Exercise instructions: Write out the listing from the line with "Which line segment is the shortest?" to the line with "List all line", both lines included, exactly and nothing beyond. Leave pictures out.

Working data:
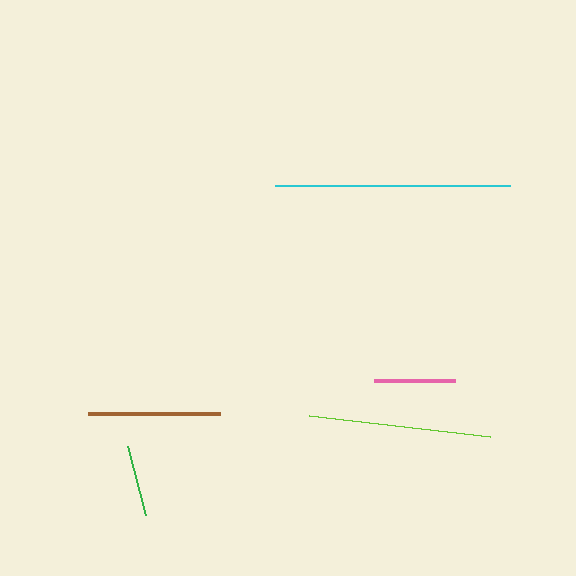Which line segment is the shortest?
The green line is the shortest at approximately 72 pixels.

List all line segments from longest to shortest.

...

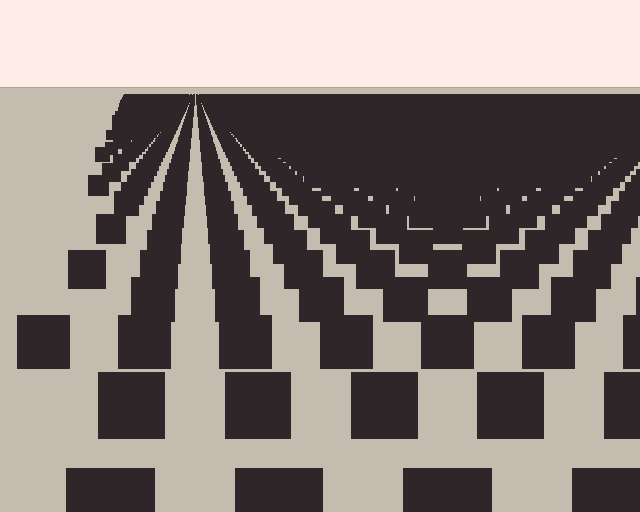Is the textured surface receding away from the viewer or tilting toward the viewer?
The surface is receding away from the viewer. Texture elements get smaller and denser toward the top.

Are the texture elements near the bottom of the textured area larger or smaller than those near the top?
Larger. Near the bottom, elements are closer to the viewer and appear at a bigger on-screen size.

Problem solution:
Which line segment is the shortest?
The green line is the shortest at approximately 72 pixels.

List all line segments from longest to shortest.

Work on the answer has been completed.